## To do
Without the images, print all the entries below exactly as given.

begin Task material

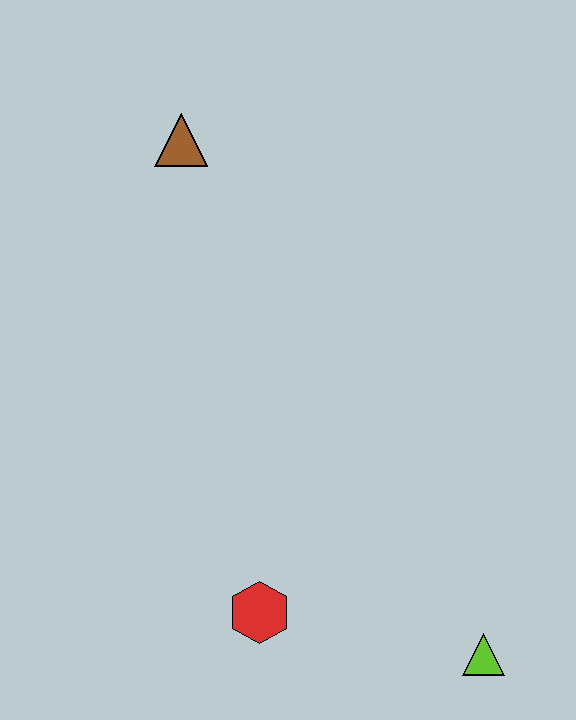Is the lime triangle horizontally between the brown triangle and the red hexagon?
No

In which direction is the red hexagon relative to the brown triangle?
The red hexagon is below the brown triangle.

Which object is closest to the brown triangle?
The red hexagon is closest to the brown triangle.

end Task material

## The result
Is the lime triangle horizontally between the brown triangle and the red hexagon?
No

In which direction is the red hexagon relative to the brown triangle?
The red hexagon is below the brown triangle.

Which object is closest to the brown triangle?
The red hexagon is closest to the brown triangle.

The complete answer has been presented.